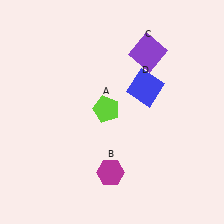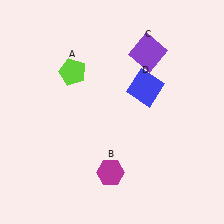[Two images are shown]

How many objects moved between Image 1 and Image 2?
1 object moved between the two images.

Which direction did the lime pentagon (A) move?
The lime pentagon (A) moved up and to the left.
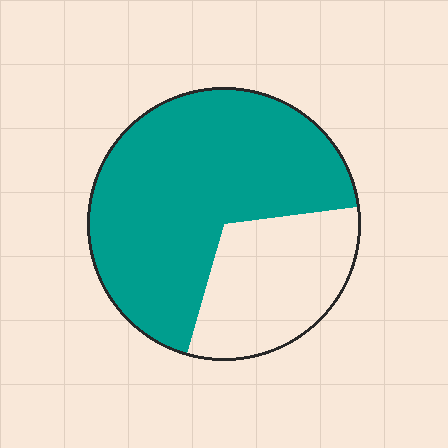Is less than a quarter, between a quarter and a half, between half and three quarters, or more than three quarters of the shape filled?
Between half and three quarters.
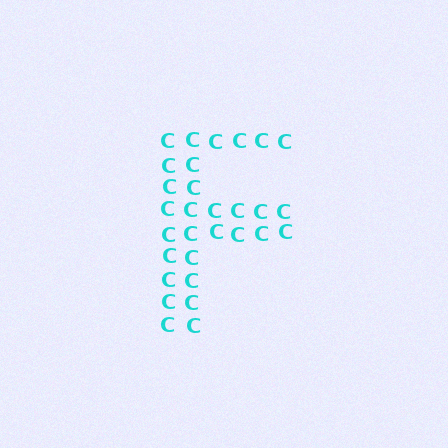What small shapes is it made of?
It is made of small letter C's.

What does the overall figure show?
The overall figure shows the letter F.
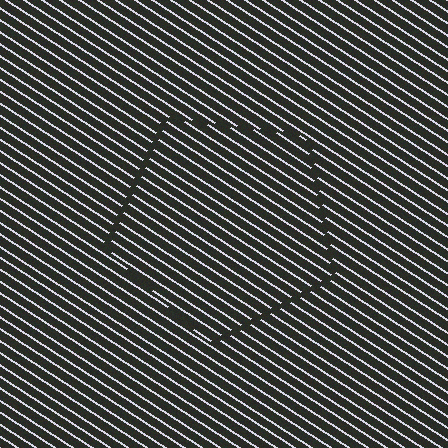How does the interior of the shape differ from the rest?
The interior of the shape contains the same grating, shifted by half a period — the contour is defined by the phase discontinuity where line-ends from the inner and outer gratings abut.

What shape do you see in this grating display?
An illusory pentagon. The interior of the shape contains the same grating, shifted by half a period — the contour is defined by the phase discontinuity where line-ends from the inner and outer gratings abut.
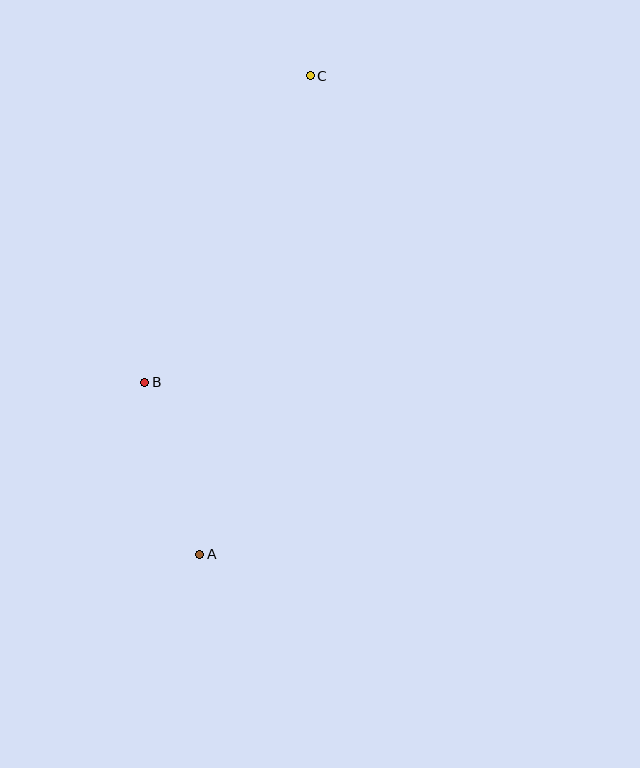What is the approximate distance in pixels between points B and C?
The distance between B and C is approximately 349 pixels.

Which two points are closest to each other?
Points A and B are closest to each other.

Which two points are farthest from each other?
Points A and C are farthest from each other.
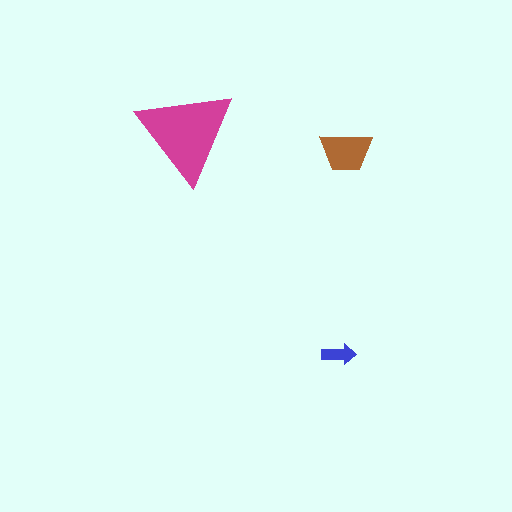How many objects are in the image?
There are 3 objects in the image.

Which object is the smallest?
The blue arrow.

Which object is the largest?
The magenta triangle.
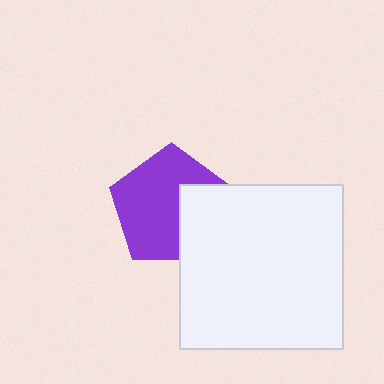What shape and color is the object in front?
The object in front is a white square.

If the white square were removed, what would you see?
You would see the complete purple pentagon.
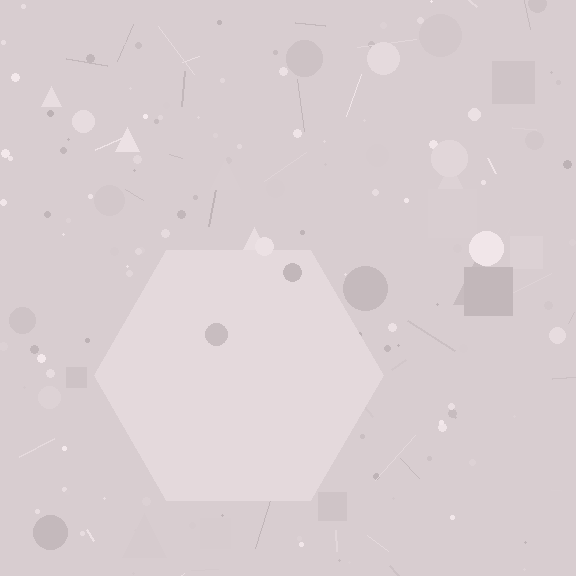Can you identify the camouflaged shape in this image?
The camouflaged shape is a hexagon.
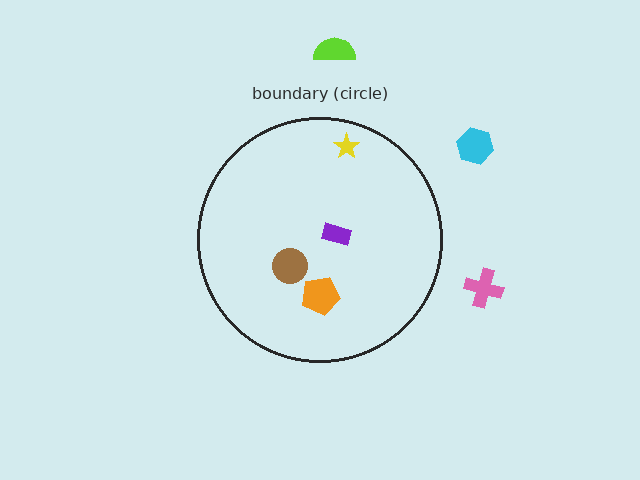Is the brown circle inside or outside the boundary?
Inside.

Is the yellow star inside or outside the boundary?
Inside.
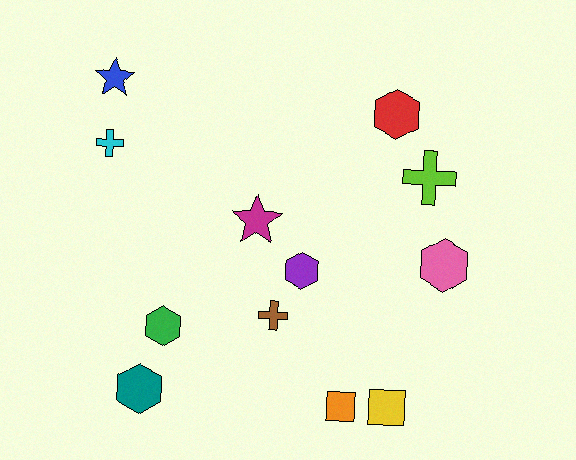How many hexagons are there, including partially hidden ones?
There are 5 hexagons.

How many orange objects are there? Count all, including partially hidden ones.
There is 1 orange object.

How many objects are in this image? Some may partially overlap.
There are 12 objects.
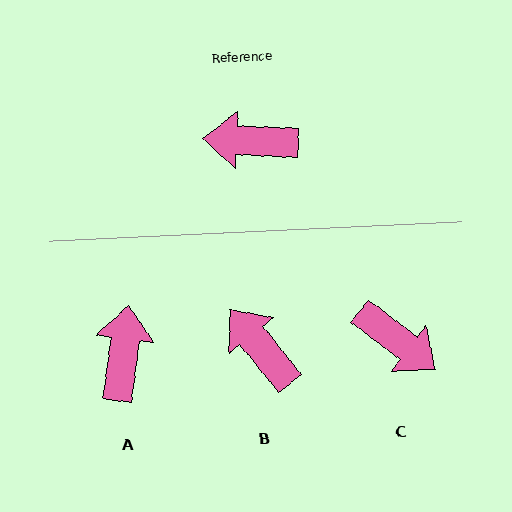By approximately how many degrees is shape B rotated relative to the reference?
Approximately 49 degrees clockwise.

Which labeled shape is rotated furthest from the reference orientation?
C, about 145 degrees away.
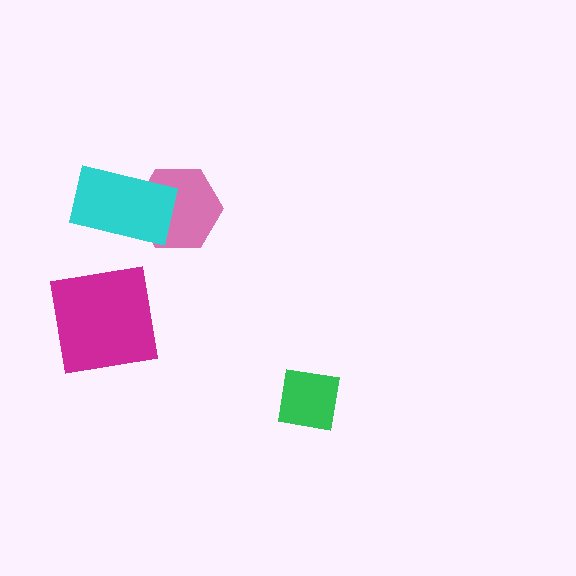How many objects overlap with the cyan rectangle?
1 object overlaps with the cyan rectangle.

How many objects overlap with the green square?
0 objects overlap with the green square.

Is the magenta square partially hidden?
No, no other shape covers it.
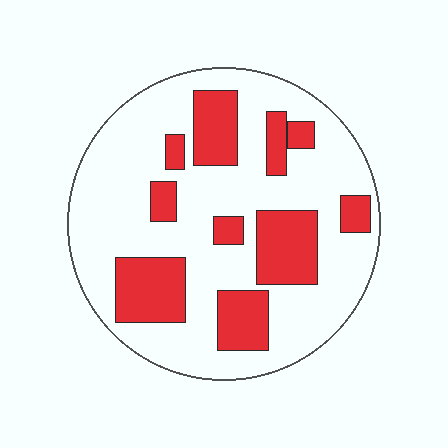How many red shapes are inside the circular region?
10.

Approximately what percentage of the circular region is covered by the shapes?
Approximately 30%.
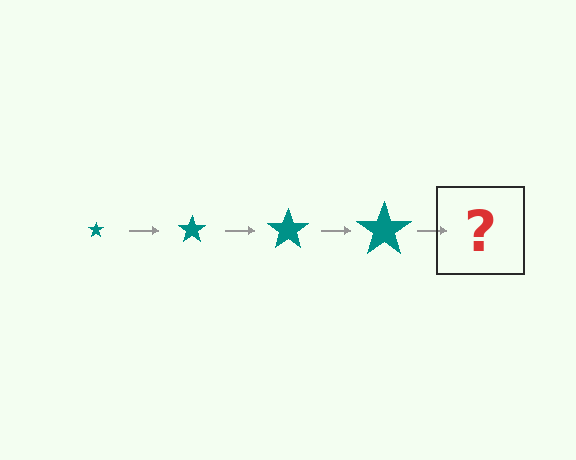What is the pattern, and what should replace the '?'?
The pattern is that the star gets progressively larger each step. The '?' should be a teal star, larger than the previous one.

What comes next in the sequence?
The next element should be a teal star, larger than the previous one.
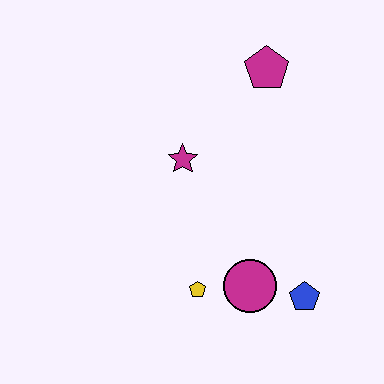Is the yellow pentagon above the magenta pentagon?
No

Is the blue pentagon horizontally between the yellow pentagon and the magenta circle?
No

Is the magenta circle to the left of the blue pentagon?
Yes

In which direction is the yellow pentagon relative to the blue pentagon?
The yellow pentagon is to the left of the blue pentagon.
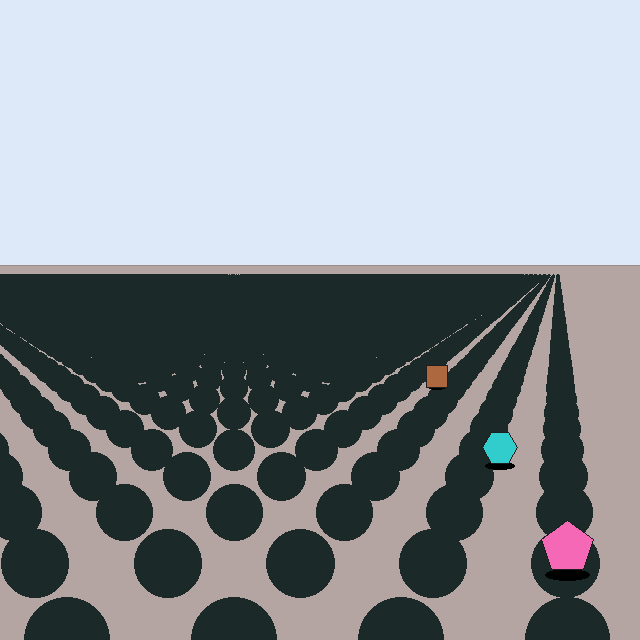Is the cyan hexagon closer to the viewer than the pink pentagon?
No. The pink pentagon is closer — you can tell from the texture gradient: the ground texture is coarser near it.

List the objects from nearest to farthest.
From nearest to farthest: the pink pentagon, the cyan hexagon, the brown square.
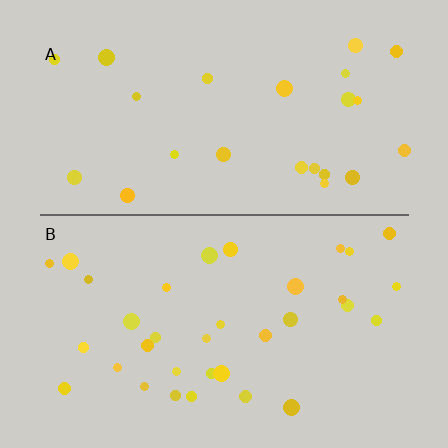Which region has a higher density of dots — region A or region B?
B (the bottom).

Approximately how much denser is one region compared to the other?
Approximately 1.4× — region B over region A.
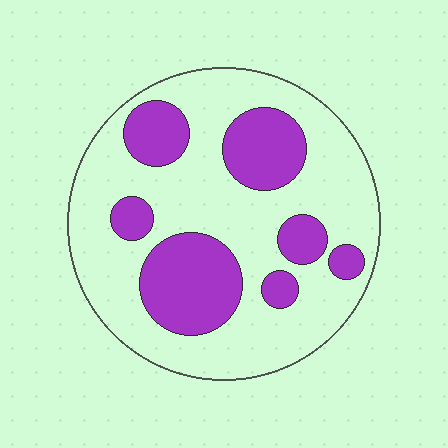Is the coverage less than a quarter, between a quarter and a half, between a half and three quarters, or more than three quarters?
....
Work to be completed:
Every line of the data above should be quoted exactly. Omit the pictures.

Answer below:
[Two images are shown]

How many objects moved between Image 1 and Image 2?
1 object moved between the two images.

Which direction did the lime pentagon (A) move?
The lime pentagon (A) moved up and to the left.
Is less than a quarter, between a quarter and a half, between half and three quarters, or more than three quarters of the shape filled?
Between half and three quarters.
What small shapes is it made of?
It is made of small letter C's.

What does the overall figure show?
The overall figure shows the letter F.
How does the interior of the shape differ from the rest?
The interior of the shape contains the same grating, shifted by half a period — the contour is defined by the phase discontinuity where line-ends from the inner and outer gratings abut.

What shape do you see in this grating display?
An illusory pentagon. The interior of the shape contains the same grating, shifted by half a period — the contour is defined by the phase discontinuity where line-ends from the inner and outer gratings abut.
What is the approximate distance in pixels between points B and C?
The distance between B and C is approximately 349 pixels.

Which two points are closest to each other?
Points A and B are closest to each other.

Which two points are farthest from each other?
Points A and C are farthest from each other.
How many objects are in the image?
There are 3 objects in the image.

Which object is the smallest?
The blue arrow.

Which object is the largest?
The magenta triangle.
What shape and color is the object in front?
The object in front is a white square.

If the white square were removed, what would you see?
You would see the complete purple pentagon.
Can you identify the camouflaged shape in this image?
The camouflaged shape is a hexagon.
Is the brown circle inside or outside the boundary?
Inside.

Is the yellow star inside or outside the boundary?
Inside.
How many hexagons are there, including partially hidden ones?
There are 5 hexagons.

How many orange objects are there? Count all, including partially hidden ones.
There is 1 orange object.

How many objects are in this image? Some may partially overlap.
There are 12 objects.
By approximately how many degrees is shape B rotated relative to the reference?
Approximately 49 degrees clockwise.

Which labeled shape is rotated furthest from the reference orientation?
C, about 145 degrees away.
How many objects overlap with the cyan rectangle?
1 object overlaps with the cyan rectangle.

How many objects overlap with the green square?
0 objects overlap with the green square.

Is the magenta square partially hidden?
No, no other shape covers it.
How many red shapes are inside the circular region?
10.

Approximately what percentage of the circular region is covered by the shapes?
Approximately 30%.
What is the pattern, and what should replace the '?'?
The pattern is that the star gets progressively larger each step. The '?' should be a teal star, larger than the previous one.

What comes next in the sequence?
The next element should be a teal star, larger than the previous one.
Is the yellow pentagon above the magenta pentagon?
No

Is the blue pentagon horizontally between the yellow pentagon and the magenta circle?
No

Is the magenta circle to the left of the blue pentagon?
Yes

In which direction is the yellow pentagon relative to the blue pentagon?
The yellow pentagon is to the left of the blue pentagon.
Is the cyan hexagon closer to the viewer than the pink pentagon?
No. The pink pentagon is closer — you can tell from the texture gradient: the ground texture is coarser near it.

List the objects from nearest to farthest.
From nearest to farthest: the pink pentagon, the cyan hexagon, the brown square.
Which region has a higher density of dots — region A or region B?
B (the bottom).

Approximately how much denser is one region compared to the other?
Approximately 1.4× — region B over region A.
Is the coverage less than a quarter, between a quarter and a half, between a half and three quarters, or more than three quarters?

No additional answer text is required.